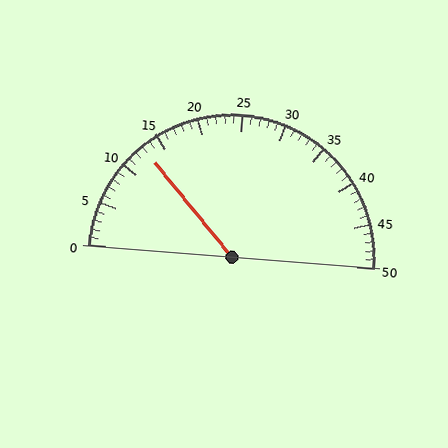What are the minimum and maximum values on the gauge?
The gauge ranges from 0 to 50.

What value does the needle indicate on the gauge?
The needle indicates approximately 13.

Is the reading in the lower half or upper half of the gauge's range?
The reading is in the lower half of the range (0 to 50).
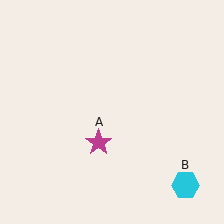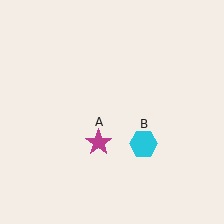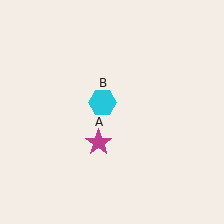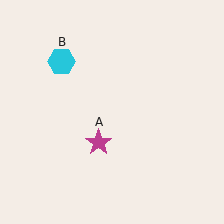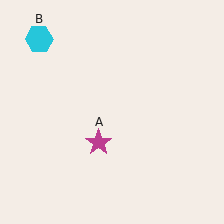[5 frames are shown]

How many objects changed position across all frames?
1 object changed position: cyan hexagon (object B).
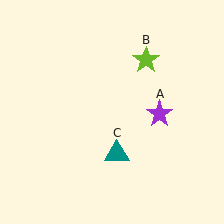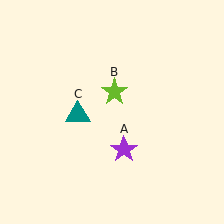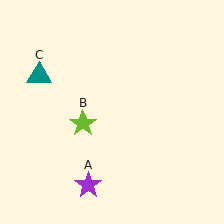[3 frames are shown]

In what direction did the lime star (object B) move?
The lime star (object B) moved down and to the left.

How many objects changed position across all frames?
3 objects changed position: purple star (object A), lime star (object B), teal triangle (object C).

* * *

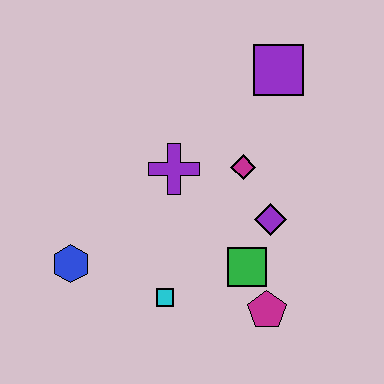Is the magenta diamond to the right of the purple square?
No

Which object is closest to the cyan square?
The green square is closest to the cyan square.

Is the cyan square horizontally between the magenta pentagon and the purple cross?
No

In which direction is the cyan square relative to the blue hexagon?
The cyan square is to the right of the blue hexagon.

==

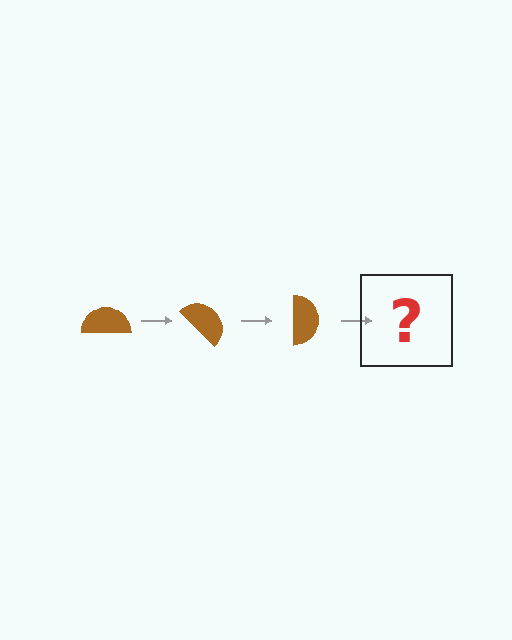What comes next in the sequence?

> **What you have to do**
Drop the images and output only the lines from the one that contains "Is the reading" to the one that contains "[3 frames are shown]", both included.

> **Result**
Is the reading in the lower half or upper half of the gauge's range?
The reading is in the lower half of the range (0 to 50).
[5 frames are shown]

How many objects changed position across all frames?
1 object changed position: cyan hexagon (object B).
[3 frames are shown]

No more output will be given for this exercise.